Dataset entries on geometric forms
-- -- --
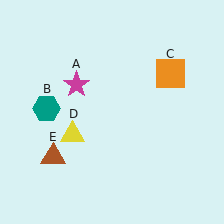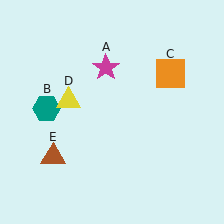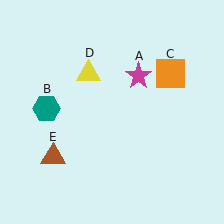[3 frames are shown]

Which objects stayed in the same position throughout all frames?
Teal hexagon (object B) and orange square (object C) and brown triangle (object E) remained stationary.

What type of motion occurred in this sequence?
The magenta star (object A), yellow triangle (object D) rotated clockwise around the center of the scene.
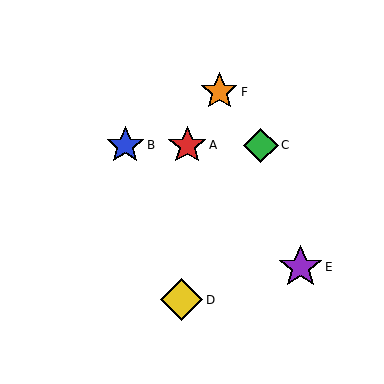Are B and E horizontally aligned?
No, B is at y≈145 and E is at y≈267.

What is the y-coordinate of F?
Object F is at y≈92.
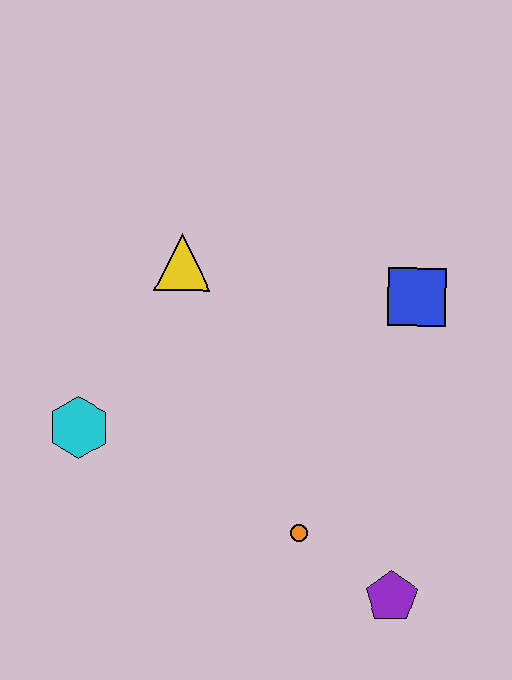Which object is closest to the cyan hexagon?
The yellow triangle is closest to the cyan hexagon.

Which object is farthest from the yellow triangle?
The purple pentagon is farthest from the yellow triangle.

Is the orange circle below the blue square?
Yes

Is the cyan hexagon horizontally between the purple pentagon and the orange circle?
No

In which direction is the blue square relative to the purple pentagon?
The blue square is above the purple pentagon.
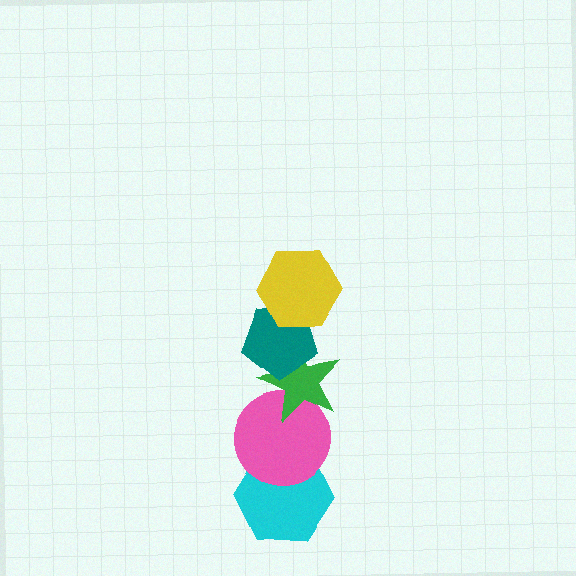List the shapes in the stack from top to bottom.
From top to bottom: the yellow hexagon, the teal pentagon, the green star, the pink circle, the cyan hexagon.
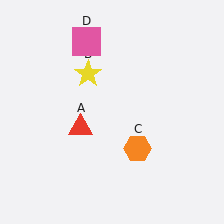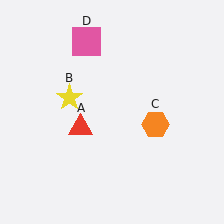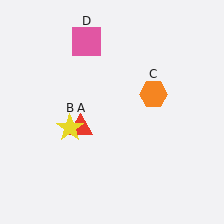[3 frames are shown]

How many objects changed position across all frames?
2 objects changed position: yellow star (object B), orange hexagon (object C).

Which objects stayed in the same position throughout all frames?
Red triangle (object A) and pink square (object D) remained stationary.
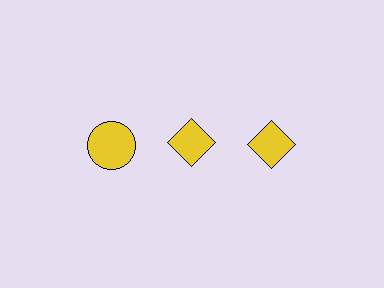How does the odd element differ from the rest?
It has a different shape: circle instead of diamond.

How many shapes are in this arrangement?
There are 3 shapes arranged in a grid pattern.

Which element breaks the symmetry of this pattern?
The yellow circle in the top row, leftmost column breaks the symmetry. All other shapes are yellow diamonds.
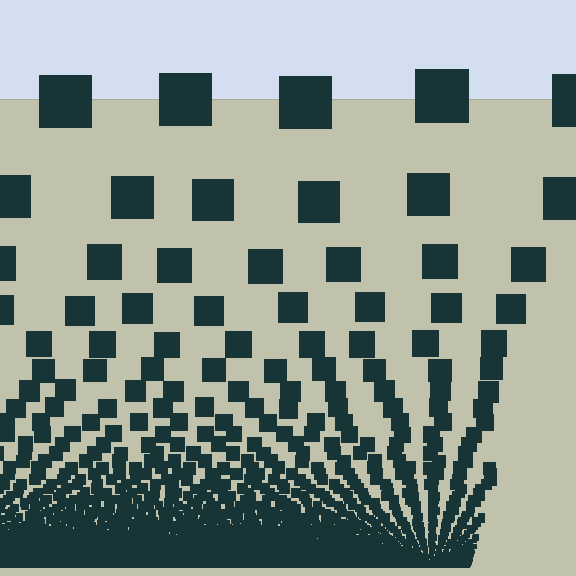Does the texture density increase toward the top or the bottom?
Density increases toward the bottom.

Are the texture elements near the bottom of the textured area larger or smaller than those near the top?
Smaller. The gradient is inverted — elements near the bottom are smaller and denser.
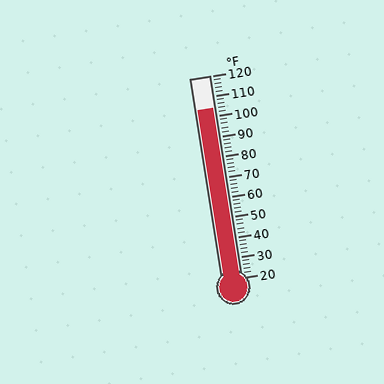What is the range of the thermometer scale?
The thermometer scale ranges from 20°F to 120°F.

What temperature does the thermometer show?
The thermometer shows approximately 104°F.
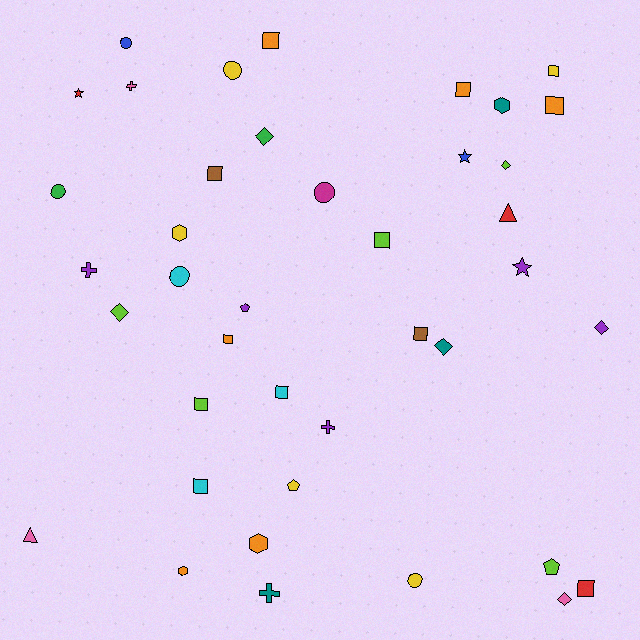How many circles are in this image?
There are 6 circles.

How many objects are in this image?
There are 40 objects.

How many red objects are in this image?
-- -- --
Each line in the records above should be reproduced exactly; images are not copied.

▶ **REPLY**:
[3 frames are shown]

Which objects stayed in the same position throughout all frames?
Teal hexagon (object B) and orange square (object C) and brown triangle (object E) remained stationary.

What type of motion occurred in this sequence?
The magenta star (object A), yellow triangle (object D) rotated clockwise around the center of the scene.
Are B and E horizontally aligned?
No, B is at y≈145 and E is at y≈267.

What is the y-coordinate of F?
Object F is at y≈92.
Which object is closest to the cyan hexagon?
The yellow triangle is closest to the cyan hexagon.

Which object is farthest from the yellow triangle?
The purple pentagon is farthest from the yellow triangle.

Is the orange circle below the blue square?
Yes

Is the cyan hexagon horizontally between the purple pentagon and the orange circle?
No

In which direction is the blue square relative to the purple pentagon?
The blue square is above the purple pentagon.
List the shapes in the stack from top to bottom.
From top to bottom: the yellow hexagon, the teal pentagon, the green star, the pink circle, the cyan hexagon.
[3 frames are shown]

How many objects changed position across all frames?
2 objects changed position: yellow star (object B), orange hexagon (object C).

Which objects stayed in the same position throughout all frames?
Red triangle (object A) and pink square (object D) remained stationary.
How does the odd element differ from the rest?
It has a different shape: circle instead of diamond.

How many shapes are in this arrangement?
There are 3 shapes arranged in a grid pattern.

Which element breaks the symmetry of this pattern?
The yellow circle in the top row, leftmost column breaks the symmetry. All other shapes are yellow diamonds.
Does the texture density increase toward the top or the bottom?
Density increases toward the bottom.

Are the texture elements near the bottom of the textured area larger or smaller than those near the top?
Smaller. The gradient is inverted — elements near the bottom are smaller and denser.
What is the range of the thermometer scale?
The thermometer scale ranges from 20°F to 120°F.

What temperature does the thermometer show?
The thermometer shows approximately 104°F.
How many circles are in this image?
There are 6 circles.

How many objects are in this image?
There are 40 objects.

How many red objects are in this image?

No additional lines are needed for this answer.